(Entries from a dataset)
============================================================
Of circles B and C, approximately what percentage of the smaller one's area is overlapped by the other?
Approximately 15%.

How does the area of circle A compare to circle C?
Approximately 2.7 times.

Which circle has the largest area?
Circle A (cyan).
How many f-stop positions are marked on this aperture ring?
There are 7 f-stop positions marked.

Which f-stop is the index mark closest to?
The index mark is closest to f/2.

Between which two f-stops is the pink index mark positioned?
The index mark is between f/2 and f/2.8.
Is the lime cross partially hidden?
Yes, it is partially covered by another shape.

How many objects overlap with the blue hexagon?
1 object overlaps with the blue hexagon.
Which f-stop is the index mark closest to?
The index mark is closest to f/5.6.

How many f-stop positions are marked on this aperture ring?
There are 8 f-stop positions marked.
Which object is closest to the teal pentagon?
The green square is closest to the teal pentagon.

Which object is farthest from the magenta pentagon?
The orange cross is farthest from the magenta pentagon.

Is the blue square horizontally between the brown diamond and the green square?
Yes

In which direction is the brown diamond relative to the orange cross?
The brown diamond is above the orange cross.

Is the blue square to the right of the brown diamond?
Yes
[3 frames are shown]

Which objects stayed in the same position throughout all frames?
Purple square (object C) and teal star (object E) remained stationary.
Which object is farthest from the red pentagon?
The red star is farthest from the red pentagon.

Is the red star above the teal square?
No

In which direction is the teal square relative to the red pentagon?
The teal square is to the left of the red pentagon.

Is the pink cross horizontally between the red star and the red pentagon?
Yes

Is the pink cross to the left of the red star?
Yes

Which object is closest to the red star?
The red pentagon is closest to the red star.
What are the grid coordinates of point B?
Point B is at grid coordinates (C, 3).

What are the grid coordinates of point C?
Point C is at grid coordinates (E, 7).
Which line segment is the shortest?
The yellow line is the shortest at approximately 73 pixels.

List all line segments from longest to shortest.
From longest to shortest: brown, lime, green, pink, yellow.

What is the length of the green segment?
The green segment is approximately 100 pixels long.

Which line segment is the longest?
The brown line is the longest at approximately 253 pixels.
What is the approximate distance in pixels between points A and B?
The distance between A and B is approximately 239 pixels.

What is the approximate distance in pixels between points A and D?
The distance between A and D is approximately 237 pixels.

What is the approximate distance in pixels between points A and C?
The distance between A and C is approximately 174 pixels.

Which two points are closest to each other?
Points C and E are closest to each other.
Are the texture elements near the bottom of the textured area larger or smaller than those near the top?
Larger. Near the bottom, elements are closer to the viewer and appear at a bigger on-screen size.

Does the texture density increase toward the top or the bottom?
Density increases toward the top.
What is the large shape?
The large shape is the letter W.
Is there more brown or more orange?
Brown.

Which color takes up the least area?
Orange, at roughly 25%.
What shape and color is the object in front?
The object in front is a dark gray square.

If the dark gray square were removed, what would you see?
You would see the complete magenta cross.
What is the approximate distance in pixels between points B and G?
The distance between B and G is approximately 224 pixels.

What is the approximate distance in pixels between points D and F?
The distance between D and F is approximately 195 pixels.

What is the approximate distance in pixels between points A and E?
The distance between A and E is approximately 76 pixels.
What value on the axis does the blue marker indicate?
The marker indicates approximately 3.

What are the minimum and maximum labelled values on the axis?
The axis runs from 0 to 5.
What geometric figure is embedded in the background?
============================================================
_WHAT YOU WILL DO_. Every record should be given again exactly.

_EXPECTED OUTPUT_.
Of circles B and C, approximately what percentage of the smaller one's area is overlapped by the other?
Approximately 15%.

How does the area of circle A compare to circle C?
Approximately 2.7 times.

Which circle has the largest area?
Circle A (cyan).
How many f-stop positions are marked on this aperture ring?
There are 7 f-stop positions marked.

Which f-stop is the index mark closest to?
The index mark is closest to f/2.

Between which two f-stops is the pink index mark positioned?
The index mark is between f/2 and f/2.8.
Is the lime cross partially hidden?
Yes, it is partially covered by another shape.

How many objects overlap with the blue hexagon?
1 object overlaps with the blue hexagon.
Which f-stop is the index mark closest to?
The index mark is closest to f/5.6.

How many f-stop positions are marked on this aperture ring?
There are 8 f-stop positions marked.
Which object is closest to the teal pentagon?
The green square is closest to the teal pentagon.

Which object is farthest from the magenta pentagon?
The orange cross is farthest from the magenta pentagon.

Is the blue square horizontally between the brown diamond and the green square?
Yes

In which direction is the brown diamond relative to the orange cross?
The brown diamond is above the orange cross.

Is the blue square to the right of the brown diamond?
Yes
[3 frames are shown]

Which objects stayed in the same position throughout all frames?
Purple square (object C) and teal star (object E) remained stationary.
Which object is farthest from the red pentagon?
The red star is farthest from the red pentagon.

Is the red star above the teal square?
No

In which direction is the teal square relative to the red pentagon?
The teal square is to the left of the red pentagon.

Is the pink cross horizontally between the red star and the red pentagon?
Yes

Is the pink cross to the left of the red star?
Yes

Which object is closest to the red star?
The red pentagon is closest to the red star.
What are the grid coordinates of point B?
Point B is at grid coordinates (C, 3).

What are the grid coordinates of point C?
Point C is at grid coordinates (E, 7).
Which line segment is the shortest?
The yellow line is the shortest at approximately 73 pixels.

List all line segments from longest to shortest.
From longest to shortest: brown, lime, green, pink, yellow.

What is the length of the green segment?
The green segment is approximately 100 pixels long.

Which line segment is the longest?
The brown line is the longest at approximately 253 pixels.
What is the approximate distance in pixels between points A and B?
The distance between A and B is approximately 239 pixels.

What is the approximate distance in pixels between points A and D?
The distance between A and D is approximately 237 pixels.

What is the approximate distance in pixels between points A and C?
The distance between A and C is approximately 174 pixels.

Which two points are closest to each other?
Points C and E are closest to each other.
Are the texture elements near the bottom of the textured area larger or smaller than those near the top?
Larger. Near the bottom, elements are closer to the viewer and appear at a bigger on-screen size.

Does the texture density increase toward the top or the bottom?
Density increases toward the top.
What is the large shape?
The large shape is the letter W.
Is there more brown or more orange?
Brown.

Which color takes up the least area?
Orange, at roughly 25%.
What shape and color is the object in front?
The object in front is a dark gray square.

If the dark gray square were removed, what would you see?
You would see the complete magenta cross.
What is the approximate distance in pixels between points B and G?
The distance between B and G is approximately 224 pixels.

What is the approximate distance in pixels between points D and F?
The distance between D and F is approximately 195 pixels.

What is the approximate distance in pixels between points A and E?
The distance between A and E is approximately 76 pixels.
What value on the axis does the blue marker indicate?
The marker indicates approximately 3.

What are the minimum and maximum labelled values on the axis?
The axis runs from 0 to 5.
What geometric figure is embedded in the background?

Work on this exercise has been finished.